▸ **Task**: Give the data again exactly as written, skipping any pictures.

▸ **Given data**:
↓
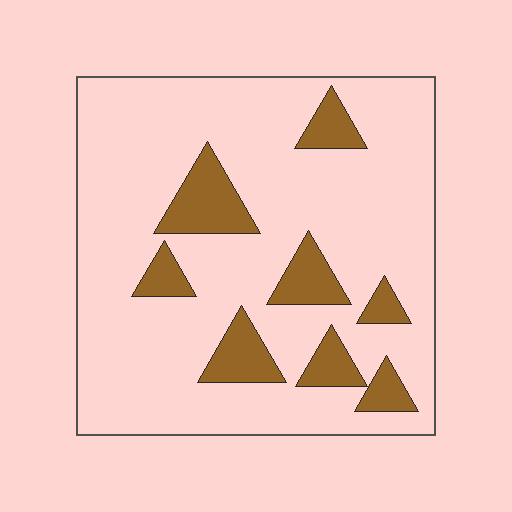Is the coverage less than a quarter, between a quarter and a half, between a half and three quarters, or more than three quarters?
Less than a quarter.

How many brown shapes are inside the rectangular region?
8.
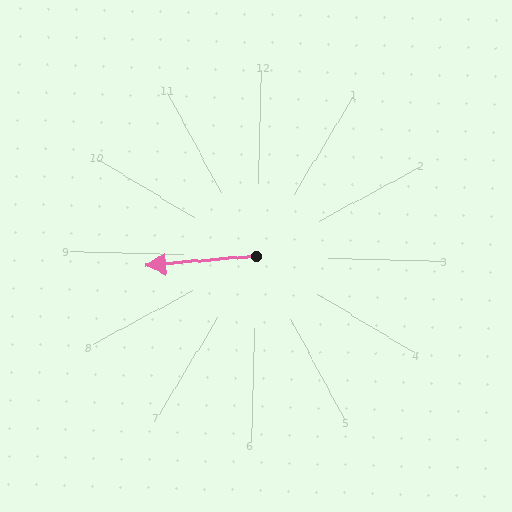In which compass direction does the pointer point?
West.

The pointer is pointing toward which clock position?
Roughly 9 o'clock.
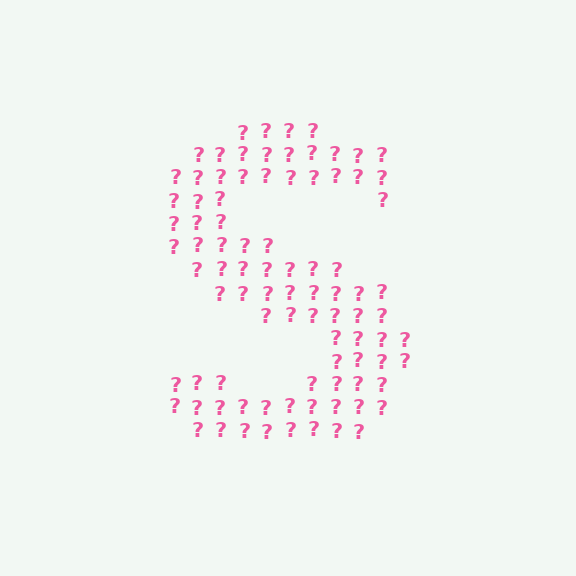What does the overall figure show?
The overall figure shows the letter S.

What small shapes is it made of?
It is made of small question marks.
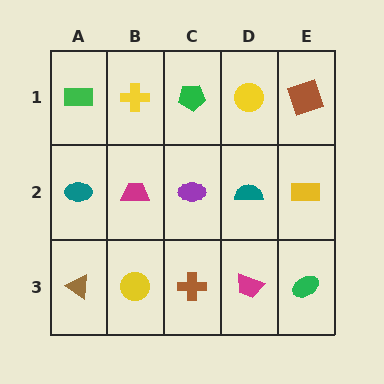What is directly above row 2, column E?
A brown square.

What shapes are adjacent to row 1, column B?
A magenta trapezoid (row 2, column B), a green rectangle (row 1, column A), a green pentagon (row 1, column C).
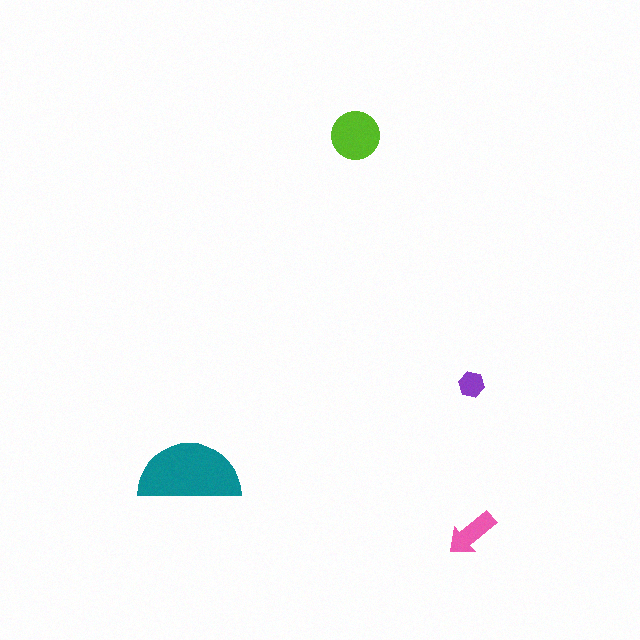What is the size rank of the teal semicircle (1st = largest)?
1st.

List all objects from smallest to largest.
The purple hexagon, the pink arrow, the lime circle, the teal semicircle.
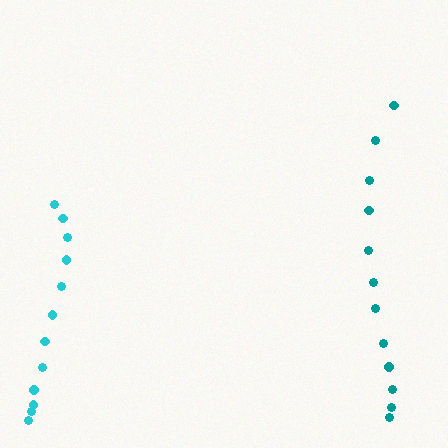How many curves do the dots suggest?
There are 2 distinct paths.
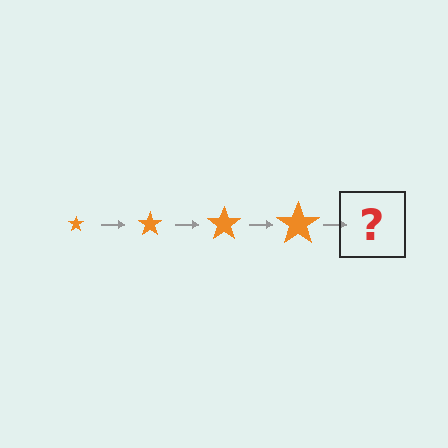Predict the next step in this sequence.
The next step is an orange star, larger than the previous one.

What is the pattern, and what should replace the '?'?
The pattern is that the star gets progressively larger each step. The '?' should be an orange star, larger than the previous one.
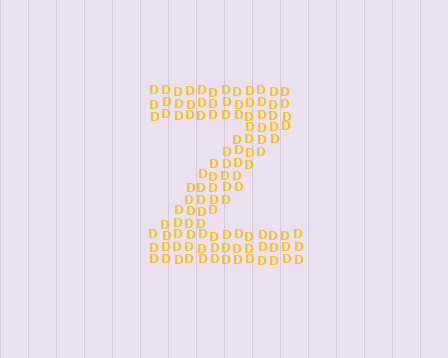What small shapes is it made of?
↑
▸ **In response**:
Is the coverage less than a quarter, between a quarter and a half, between a half and three quarters, or more than three quarters?
Less than a quarter.

How many brown shapes are inside the rectangular region?
8.
In which compass direction does the pointer point?
West.

The pointer is pointing toward which clock position?
Roughly 9 o'clock.
What does the overall figure show?
The overall figure shows the letter S.

What small shapes is it made of?
It is made of small question marks.
What is directly above row 2, column E?
A brown square.

What shapes are adjacent to row 1, column B?
A magenta trapezoid (row 2, column B), a green rectangle (row 1, column A), a green pentagon (row 1, column C).
What is the size rank of the teal semicircle (1st = largest)?
1st.

List all objects from smallest to largest.
The purple hexagon, the pink arrow, the lime circle, the teal semicircle.
How many curves do the dots suggest?
There are 2 distinct paths.
Predict the next step in this sequence.
The next step is an orange star, larger than the previous one.

What is the pattern, and what should replace the '?'?
The pattern is that the star gets progressively larger each step. The '?' should be an orange star, larger than the previous one.
What small shapes is it made of?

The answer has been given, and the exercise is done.